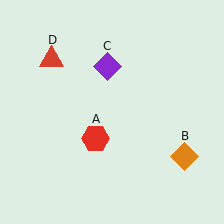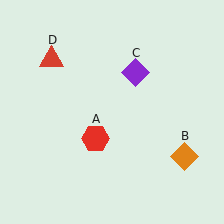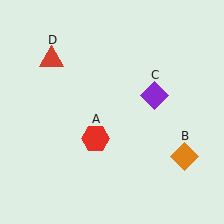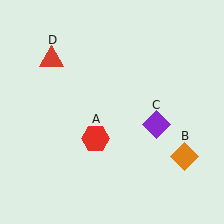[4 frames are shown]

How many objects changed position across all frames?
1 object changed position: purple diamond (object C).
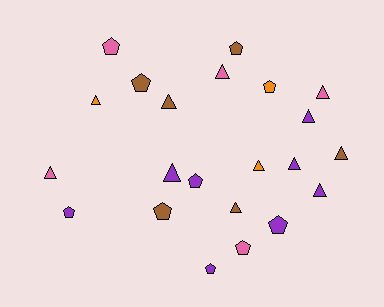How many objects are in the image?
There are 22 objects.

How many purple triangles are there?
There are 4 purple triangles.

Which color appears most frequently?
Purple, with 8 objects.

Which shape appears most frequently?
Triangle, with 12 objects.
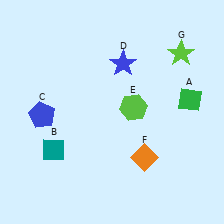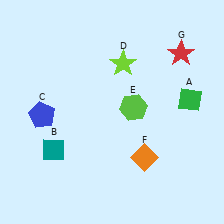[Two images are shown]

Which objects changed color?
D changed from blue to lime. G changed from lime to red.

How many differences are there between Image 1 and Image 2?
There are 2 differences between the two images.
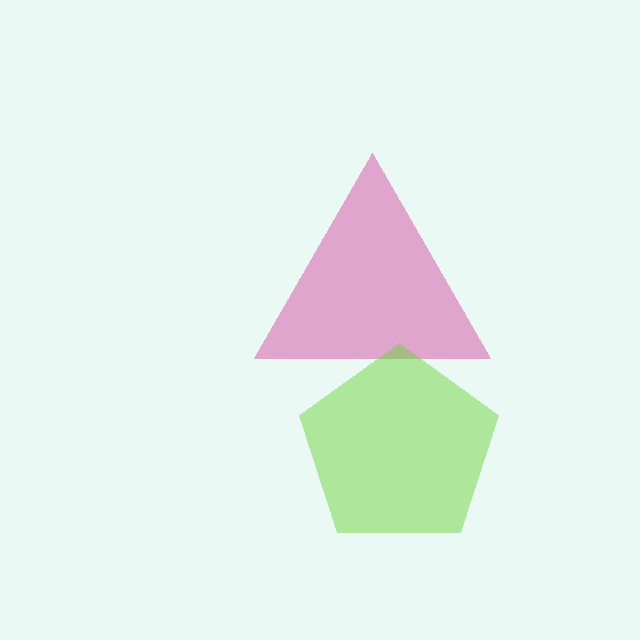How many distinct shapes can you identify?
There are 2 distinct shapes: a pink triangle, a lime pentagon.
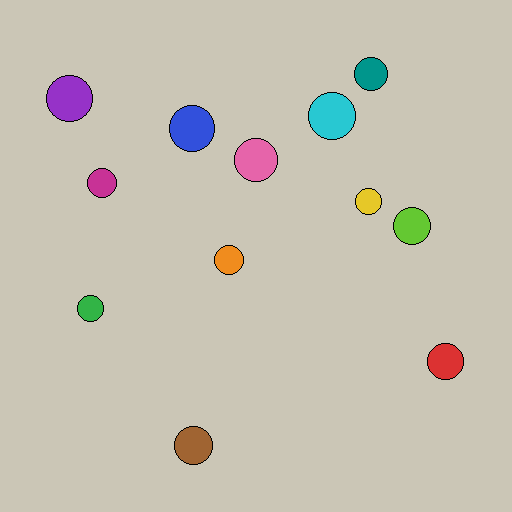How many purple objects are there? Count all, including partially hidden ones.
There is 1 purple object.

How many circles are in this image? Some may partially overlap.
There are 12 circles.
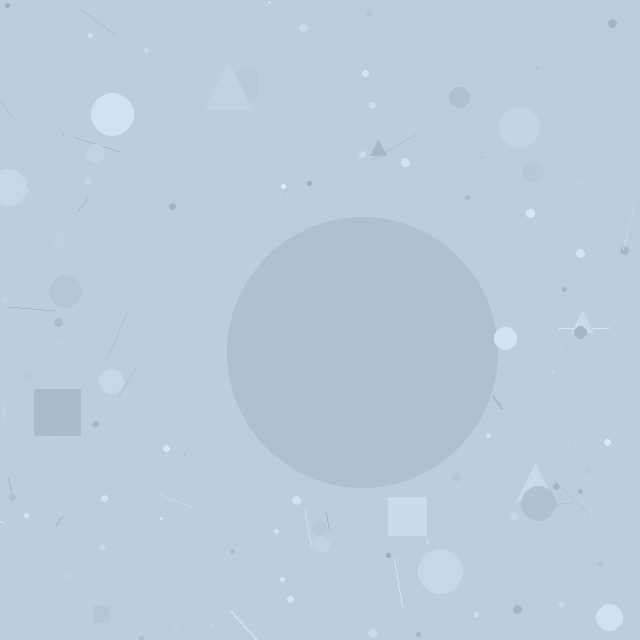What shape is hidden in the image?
******************************
* **Job**
Find the line containing "How many purple triangles are there?" in the listing above. Restate it and every line after it, word for word, through the final line, leaving out the pictures.

* **Exercise response**
How many purple triangles are there?
There are 4 purple triangles.

Which color appears most frequently?
Purple, with 8 objects.

Which shape appears most frequently?
Triangle, with 12 objects.
[Two images are shown]

Which objects changed color?
D changed from blue to lime. G changed from lime to red.

How many differences are there between Image 1 and Image 2?
There are 2 differences between the two images.
How many distinct shapes can you identify?
There are 2 distinct shapes: a pink triangle, a lime pentagon.
How many purple objects are there? Count all, including partially hidden ones.
There is 1 purple object.

How many circles are in this image? Some may partially overlap.
There are 12 circles.
What shape is hidden in the image?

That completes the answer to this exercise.